TASK DETAILS -> Images are not part of the copy; write out the rest of the data exactly as given.

RECORDS FOR PROCESSING ->
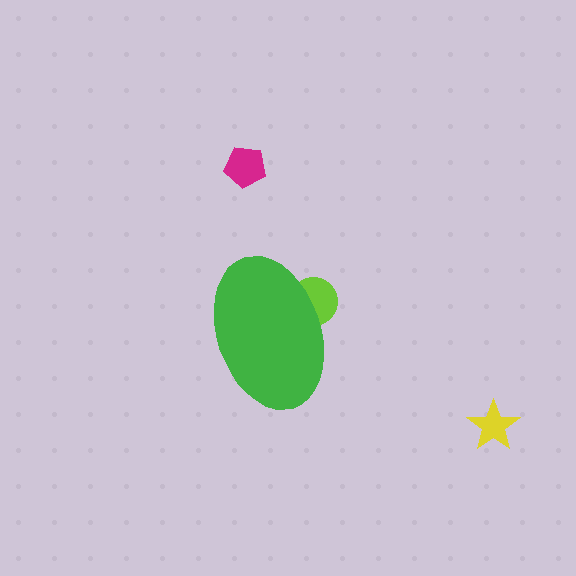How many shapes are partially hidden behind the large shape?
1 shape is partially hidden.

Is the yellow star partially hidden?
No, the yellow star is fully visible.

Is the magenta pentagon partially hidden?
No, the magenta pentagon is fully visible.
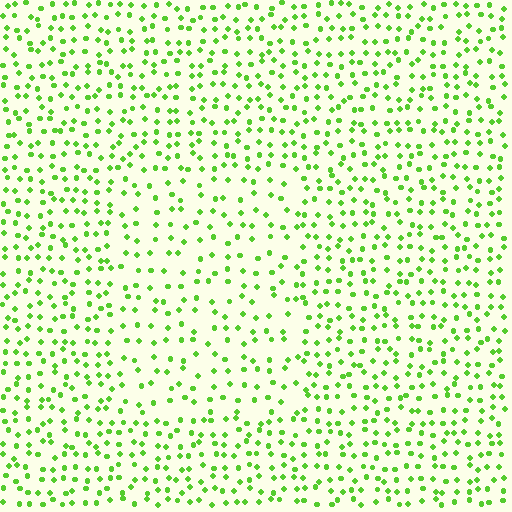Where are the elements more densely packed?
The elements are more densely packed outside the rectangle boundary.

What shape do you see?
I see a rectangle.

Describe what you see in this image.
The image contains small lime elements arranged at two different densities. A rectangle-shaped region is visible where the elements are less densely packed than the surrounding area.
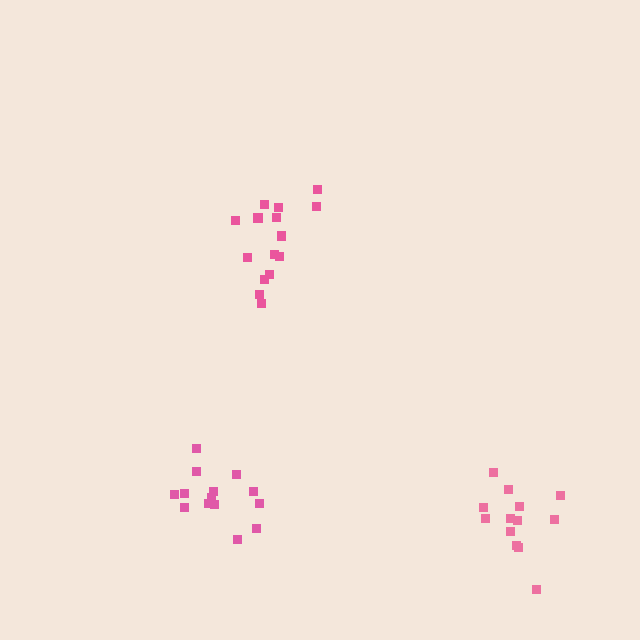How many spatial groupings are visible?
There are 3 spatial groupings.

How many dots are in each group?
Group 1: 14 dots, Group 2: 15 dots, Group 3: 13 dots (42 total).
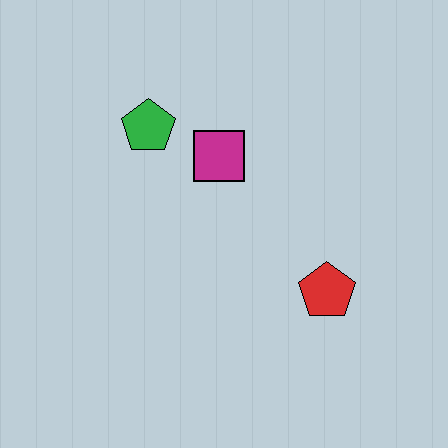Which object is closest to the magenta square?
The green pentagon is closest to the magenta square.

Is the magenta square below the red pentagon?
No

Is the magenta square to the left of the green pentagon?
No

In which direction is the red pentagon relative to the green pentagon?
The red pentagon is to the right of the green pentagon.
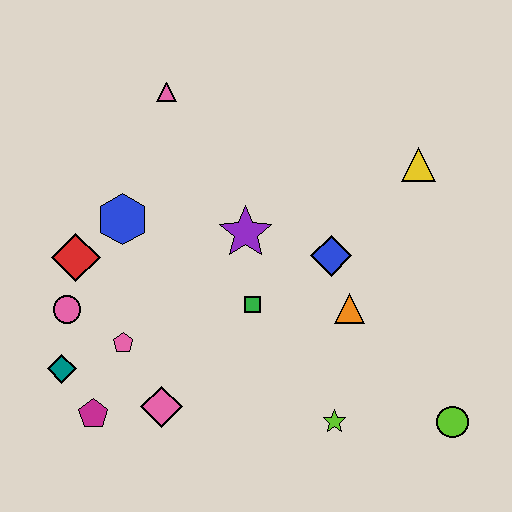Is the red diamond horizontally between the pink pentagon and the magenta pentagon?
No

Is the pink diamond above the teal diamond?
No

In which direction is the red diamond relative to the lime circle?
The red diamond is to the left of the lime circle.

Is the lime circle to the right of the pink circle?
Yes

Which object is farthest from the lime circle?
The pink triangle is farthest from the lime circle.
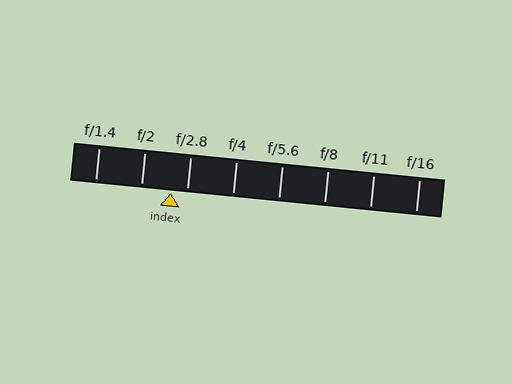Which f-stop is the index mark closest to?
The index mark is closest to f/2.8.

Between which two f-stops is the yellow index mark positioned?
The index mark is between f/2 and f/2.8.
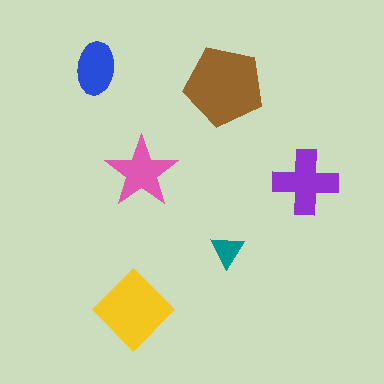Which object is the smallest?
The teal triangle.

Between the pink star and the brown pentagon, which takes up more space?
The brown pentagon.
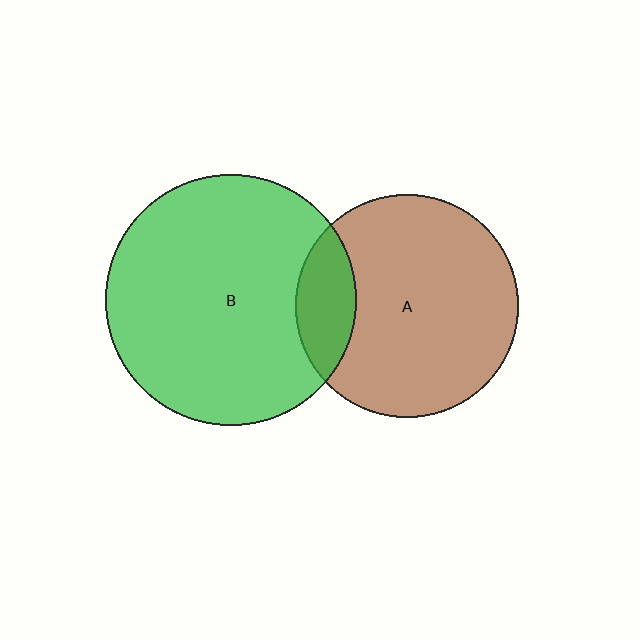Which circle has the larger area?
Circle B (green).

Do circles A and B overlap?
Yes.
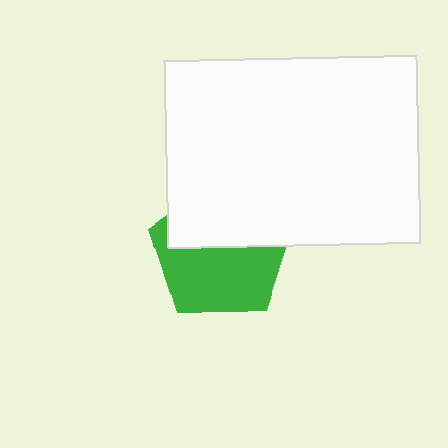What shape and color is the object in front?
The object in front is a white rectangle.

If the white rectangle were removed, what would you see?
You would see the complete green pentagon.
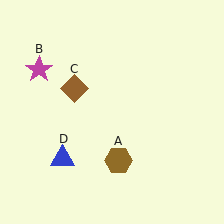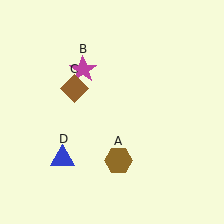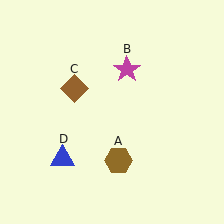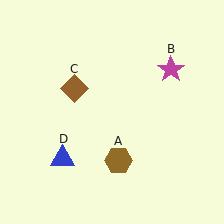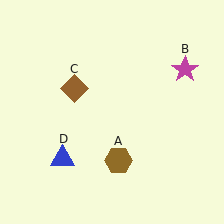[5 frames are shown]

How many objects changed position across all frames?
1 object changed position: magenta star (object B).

REPLY ->
How many shapes are partially hidden behind the large shape?
1 shape is partially hidden.

Is the yellow star partially hidden?
No, the yellow star is fully visible.

Is the magenta pentagon partially hidden?
No, the magenta pentagon is fully visible.
Where are the elements more densely packed?
The elements are more densely packed outside the rectangle boundary.

What shape do you see?
I see a rectangle.

Describe what you see in this image.
The image contains small lime elements arranged at two different densities. A rectangle-shaped region is visible where the elements are less densely packed than the surrounding area.
How many spatial groupings are visible?
There are 3 spatial groupings.

How many dots are in each group?
Group 1: 14 dots, Group 2: 15 dots, Group 3: 13 dots (42 total).
Which object is closest to the magenta square?
The green pentagon is closest to the magenta square.

Is the magenta square below the red pentagon?
No

Is the magenta square to the left of the green pentagon?
No

In which direction is the red pentagon relative to the green pentagon?
The red pentagon is to the right of the green pentagon.
Is the red diamond horizontally between the pink pentagon and the magenta pentagon?
No

Is the pink diamond above the teal diamond?
No

In which direction is the red diamond relative to the lime circle?
The red diamond is to the left of the lime circle.

Is the lime circle to the right of the pink circle?
Yes

Which object is farthest from the lime circle?
The pink triangle is farthest from the lime circle.
Which f-stop is the index mark closest to?
The index mark is closest to f/2.8.

Between which two f-stops is the yellow index mark positioned?
The index mark is between f/2 and f/2.8.
Which object is the smallest?
The teal triangle.

Between the pink star and the brown pentagon, which takes up more space?
The brown pentagon.
Which circle has the larger area?
Circle B (green).

Do circles A and B overlap?
Yes.
What shape and color is the object in front?
The object in front is a white rectangle.

If the white rectangle were removed, what would you see?
You would see the complete green pentagon.
[5 frames are shown]

How many objects changed position across all frames?
1 object changed position: magenta star (object B).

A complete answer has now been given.